_YOUR TASK_
Beginning with the line that contains "Is the green", reproduce the remaining lines of the material exactly, up to and including the last one, but no pictures.

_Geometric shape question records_
## BEGIN

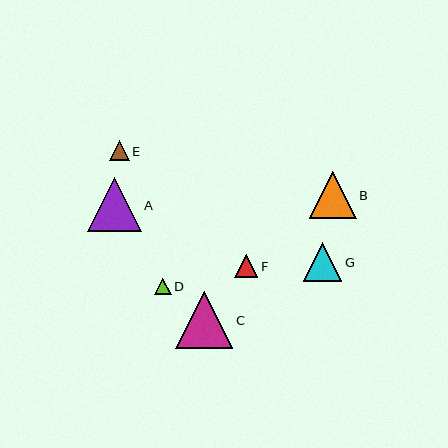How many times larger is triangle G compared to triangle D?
Triangle G is approximately 2.3 times the size of triangle D.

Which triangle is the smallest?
Triangle D is the smallest with a size of approximately 16 pixels.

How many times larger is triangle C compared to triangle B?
Triangle C is approximately 1.2 times the size of triangle B.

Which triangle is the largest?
Triangle C is the largest with a size of approximately 57 pixels.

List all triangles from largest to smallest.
From largest to smallest: C, A, B, G, F, E, D.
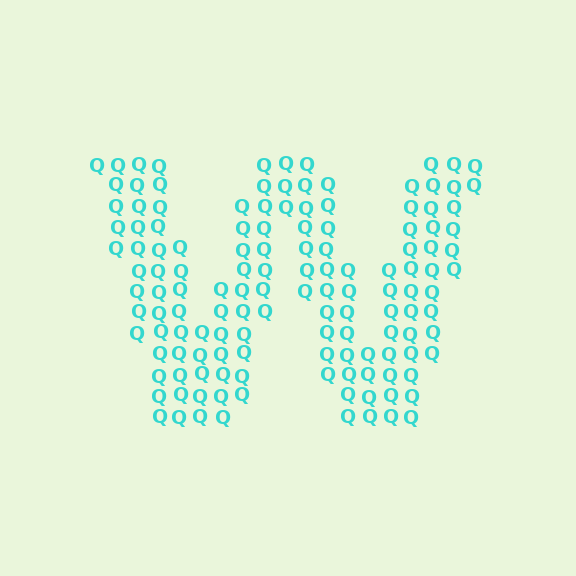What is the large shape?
The large shape is the letter W.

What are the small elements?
The small elements are letter Q's.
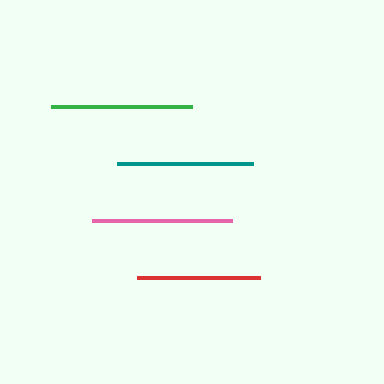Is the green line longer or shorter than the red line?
The green line is longer than the red line.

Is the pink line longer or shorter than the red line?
The pink line is longer than the red line.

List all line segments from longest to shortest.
From longest to shortest: green, pink and teal (about equal), red.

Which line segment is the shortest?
The red line is the shortest at approximately 123 pixels.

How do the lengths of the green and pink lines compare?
The green and pink lines are approximately the same length.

## END

_EXERCISE RESPONSE_
Is the green line longer or shorter than the red line?
The green line is longer than the red line.

Is the pink line longer or shorter than the red line?
The pink line is longer than the red line.

List all line segments from longest to shortest.
From longest to shortest: green, pink and teal (about equal), red.

Which line segment is the shortest?
The red line is the shortest at approximately 123 pixels.

How do the lengths of the green and pink lines compare?
The green and pink lines are approximately the same length.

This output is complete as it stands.